Set problem: From the listing below, extract each entry exactly as written, minus the images.

[Dataset rows concerning shapes]
--- start ---

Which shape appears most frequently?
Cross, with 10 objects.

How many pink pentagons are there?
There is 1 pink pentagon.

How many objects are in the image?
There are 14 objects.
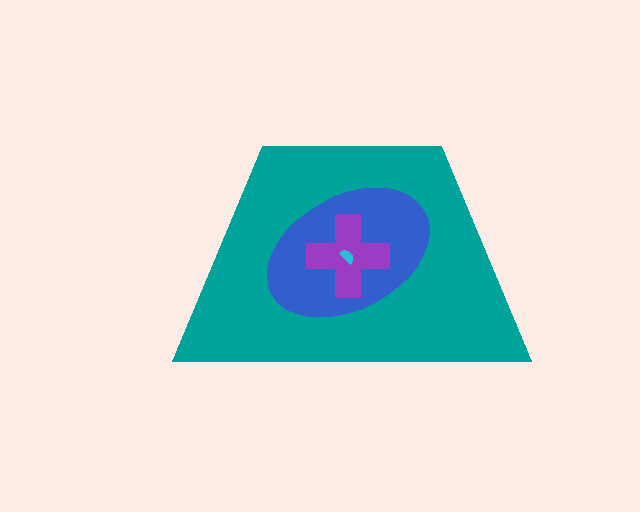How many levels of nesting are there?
4.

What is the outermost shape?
The teal trapezoid.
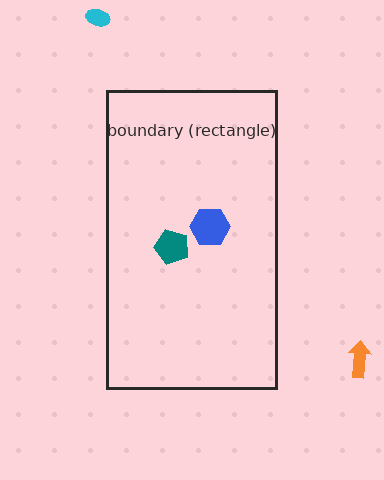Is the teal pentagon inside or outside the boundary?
Inside.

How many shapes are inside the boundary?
2 inside, 2 outside.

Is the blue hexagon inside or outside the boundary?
Inside.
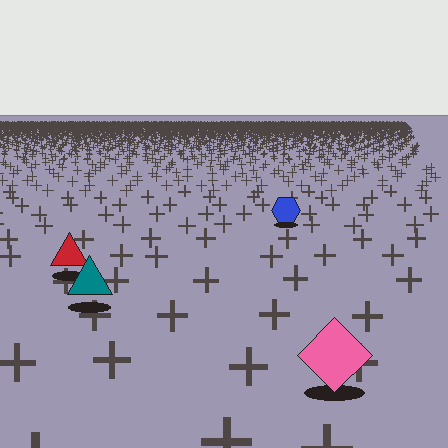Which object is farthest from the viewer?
The blue hexagon is farthest from the viewer. It appears smaller and the ground texture around it is denser.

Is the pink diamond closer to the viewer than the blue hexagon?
Yes. The pink diamond is closer — you can tell from the texture gradient: the ground texture is coarser near it.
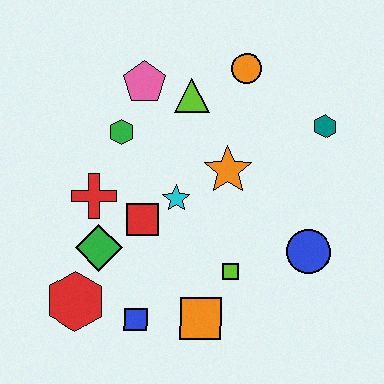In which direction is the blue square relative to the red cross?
The blue square is below the red cross.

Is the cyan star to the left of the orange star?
Yes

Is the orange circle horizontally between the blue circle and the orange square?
Yes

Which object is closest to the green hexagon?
The pink pentagon is closest to the green hexagon.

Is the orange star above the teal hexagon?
No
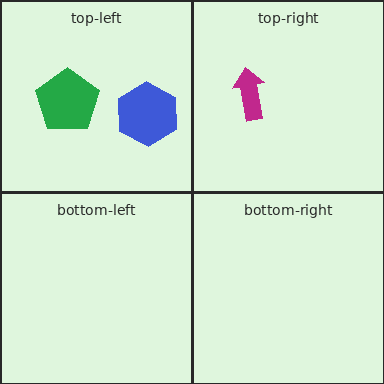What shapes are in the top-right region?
The magenta arrow.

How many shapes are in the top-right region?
1.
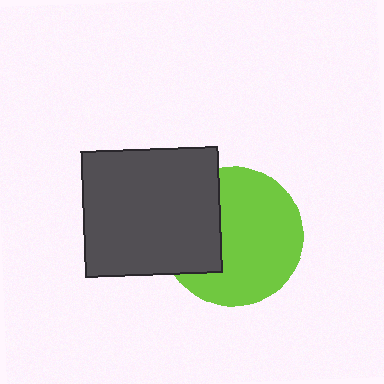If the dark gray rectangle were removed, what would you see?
You would see the complete lime circle.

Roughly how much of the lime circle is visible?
Most of it is visible (roughly 68%).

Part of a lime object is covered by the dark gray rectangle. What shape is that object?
It is a circle.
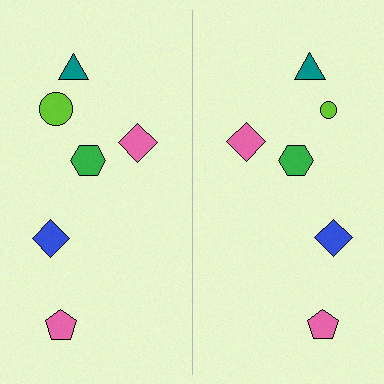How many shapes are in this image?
There are 12 shapes in this image.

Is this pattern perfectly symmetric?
No, the pattern is not perfectly symmetric. The lime circle on the right side has a different size than its mirror counterpart.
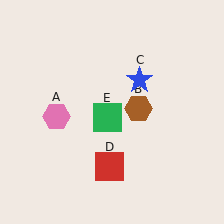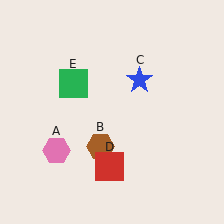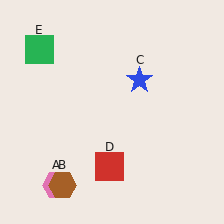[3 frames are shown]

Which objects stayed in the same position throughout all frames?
Blue star (object C) and red square (object D) remained stationary.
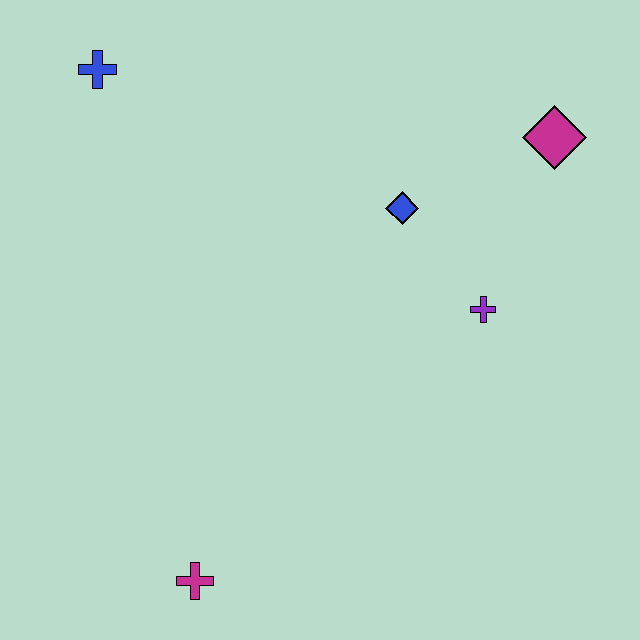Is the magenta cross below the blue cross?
Yes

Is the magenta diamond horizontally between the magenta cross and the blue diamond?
No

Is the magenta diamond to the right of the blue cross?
Yes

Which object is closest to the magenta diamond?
The blue diamond is closest to the magenta diamond.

--- end ---

Answer to this problem:
Which shape appears most frequently?
Cross, with 10 objects.

How many pink pentagons are there?
There is 1 pink pentagon.

How many objects are in the image?
There are 14 objects.
How many levels of nesting are there?
4.

What is the outermost shape?
The teal trapezoid.
Is the teal pentagon inside or outside the boundary?
Inside.

How many shapes are inside the boundary?
2 inside, 2 outside.

Is the blue hexagon inside or outside the boundary?
Inside.
Which object is farthest from the viewer?
The blue hexagon is farthest from the viewer. It appears smaller and the ground texture around it is denser.

Is the pink diamond closer to the viewer than the blue hexagon?
Yes. The pink diamond is closer — you can tell from the texture gradient: the ground texture is coarser near it.
In which direction is the blue square relative to the red cross?
The blue square is below the red cross.

Is the cyan star to the left of the orange star?
Yes

Is the orange circle horizontally between the blue circle and the orange square?
Yes

Which object is closest to the green hexagon?
The pink pentagon is closest to the green hexagon.

Is the orange star above the teal hexagon?
No
What shapes are in the top-right region?
The magenta arrow.

How many shapes are in the top-right region?
1.
If the dark gray rectangle were removed, what would you see?
You would see the complete lime circle.

Roughly how much of the lime circle is visible?
Most of it is visible (roughly 68%).

Part of a lime object is covered by the dark gray rectangle. What shape is that object?
It is a circle.
How many shapes are in this image?
There are 12 shapes in this image.

Is this pattern perfectly symmetric?
No, the pattern is not perfectly symmetric. The lime circle on the right side has a different size than its mirror counterpart.
[3 frames are shown]

Which objects stayed in the same position throughout all frames?
Blue star (object C) and red square (object D) remained stationary.
Is the magenta cross below the blue cross?
Yes

Is the magenta diamond horizontally between the magenta cross and the blue diamond?
No

Is the magenta diamond to the right of the blue cross?
Yes

Which object is closest to the magenta diamond?
The blue diamond is closest to the magenta diamond.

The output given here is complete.